**Entries**
-=-=-

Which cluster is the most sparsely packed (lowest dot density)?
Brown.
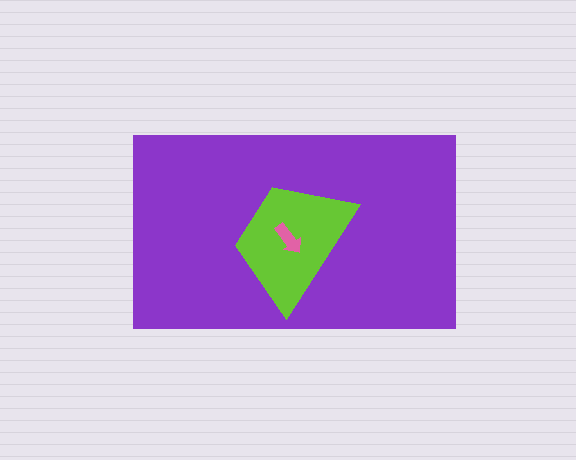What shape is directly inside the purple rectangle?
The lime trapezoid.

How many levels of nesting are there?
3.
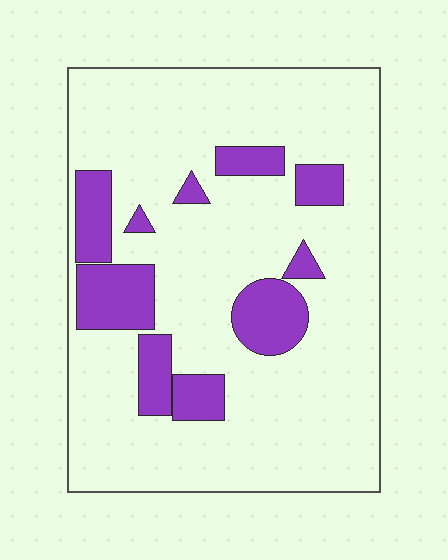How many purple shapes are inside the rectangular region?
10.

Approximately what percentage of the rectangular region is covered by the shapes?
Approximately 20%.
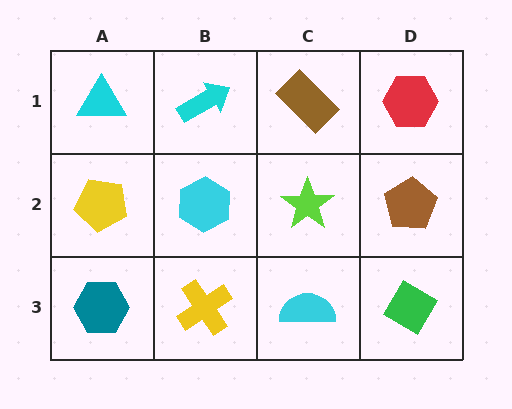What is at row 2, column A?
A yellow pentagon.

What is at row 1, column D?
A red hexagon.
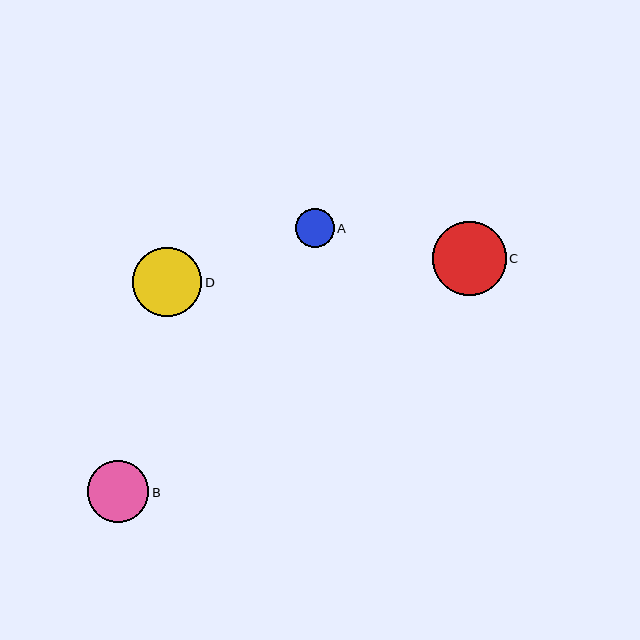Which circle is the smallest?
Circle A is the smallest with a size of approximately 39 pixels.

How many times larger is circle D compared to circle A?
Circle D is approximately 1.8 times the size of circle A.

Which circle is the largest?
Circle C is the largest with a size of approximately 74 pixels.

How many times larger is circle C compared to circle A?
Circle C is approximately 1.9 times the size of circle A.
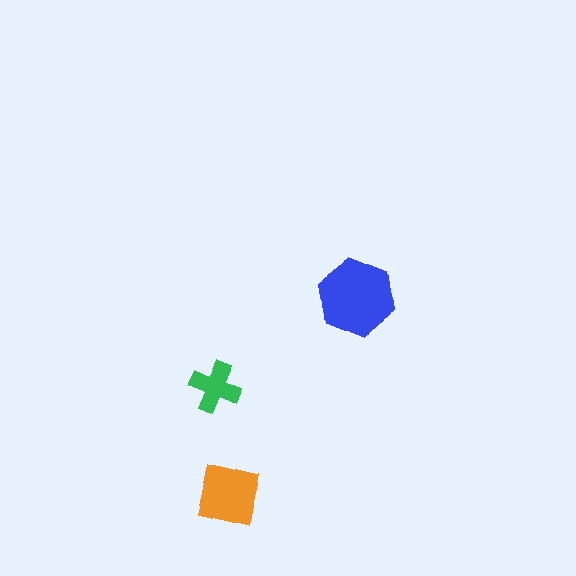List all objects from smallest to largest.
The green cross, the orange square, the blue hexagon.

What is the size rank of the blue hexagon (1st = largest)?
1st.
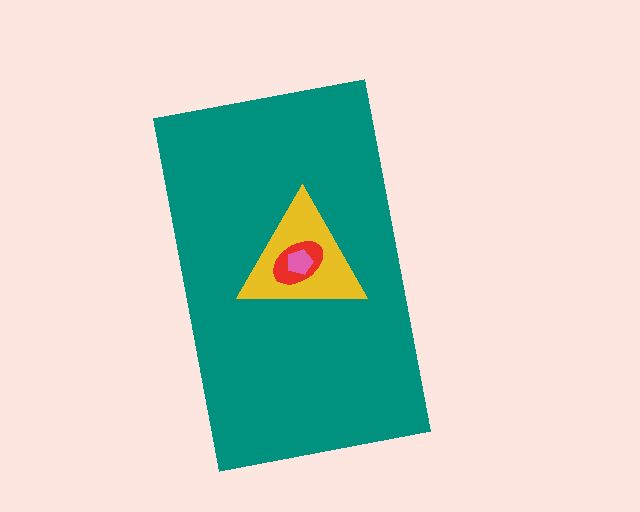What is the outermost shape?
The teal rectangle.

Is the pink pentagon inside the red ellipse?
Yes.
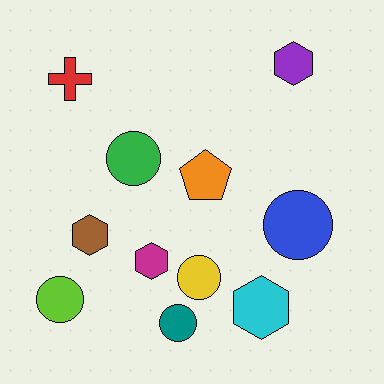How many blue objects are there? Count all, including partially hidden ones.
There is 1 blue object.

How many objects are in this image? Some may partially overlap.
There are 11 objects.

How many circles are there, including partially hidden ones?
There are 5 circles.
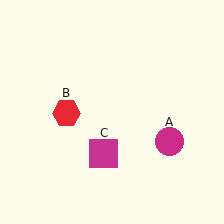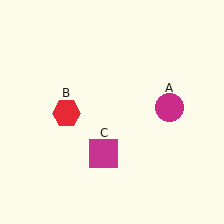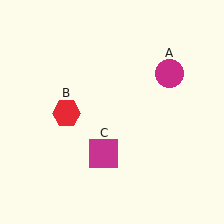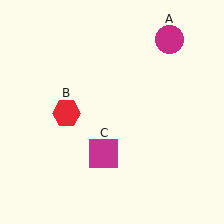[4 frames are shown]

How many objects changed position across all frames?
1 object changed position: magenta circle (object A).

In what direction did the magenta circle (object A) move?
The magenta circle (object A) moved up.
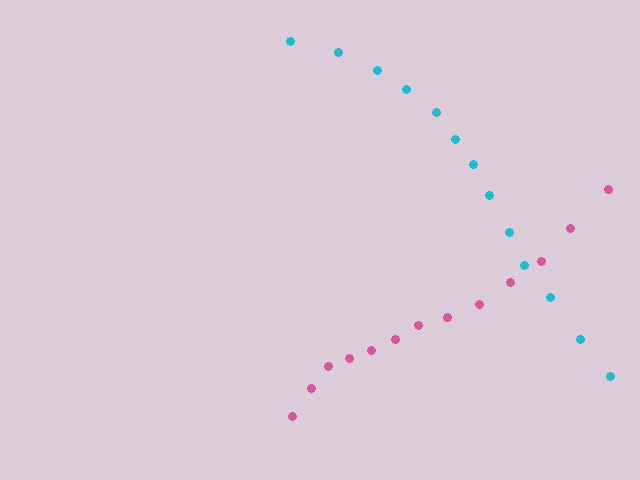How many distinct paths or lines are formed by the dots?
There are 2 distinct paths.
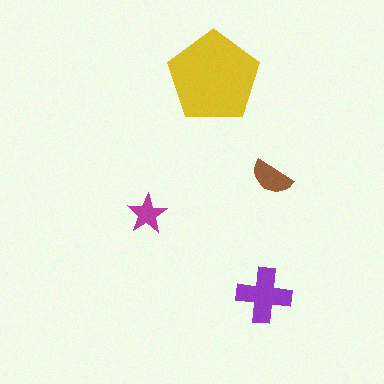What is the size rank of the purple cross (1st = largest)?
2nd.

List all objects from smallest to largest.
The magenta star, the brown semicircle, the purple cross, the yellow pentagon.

-=-=-

**What the task asks**
Reproduce the listing above exactly, excluding all pictures.

**Exercise response**
Which cluster is the most sparsely packed (lowest dot density)?
Brown.
What shape is directly inside the purple rectangle?
The lime trapezoid.

How many levels of nesting are there?
3.
How many purple shapes are inside the rectangular region?
10.

Approximately what percentage of the rectangular region is covered by the shapes?
Approximately 20%.
What is at row 2, column A?
A yellow pentagon.

What is at row 1, column D?
A red hexagon.
Which circle is the smallest?
Circle A is the smallest with a size of approximately 39 pixels.

How many times larger is circle D compared to circle A?
Circle D is approximately 1.8 times the size of circle A.

Which circle is the largest?
Circle C is the largest with a size of approximately 74 pixels.

How many times larger is circle C compared to circle A?
Circle C is approximately 1.9 times the size of circle A.
List all objects from smallest to largest.
The green cross, the orange square, the blue hexagon.

What is the size rank of the blue hexagon (1st = largest)?
1st.
What is the outermost shape?
The teal rectangle.

Is the pink pentagon inside the red ellipse?
Yes.
How many blue objects are there? Count all, including partially hidden ones.
There is 1 blue object.

How many objects are in this image? Some may partially overlap.
There are 11 objects.

How many circles are there, including partially hidden ones?
There are 5 circles.
[4 frames are shown]

How many objects changed position across all frames?
1 object changed position: magenta circle (object A).

In what direction did the magenta circle (object A) move?
The magenta circle (object A) moved up.
How many distinct paths or lines are formed by the dots?
There are 2 distinct paths.
What is the size rank of the purple cross (1st = largest)?
2nd.

List all objects from smallest to largest.
The magenta star, the brown semicircle, the purple cross, the yellow pentagon.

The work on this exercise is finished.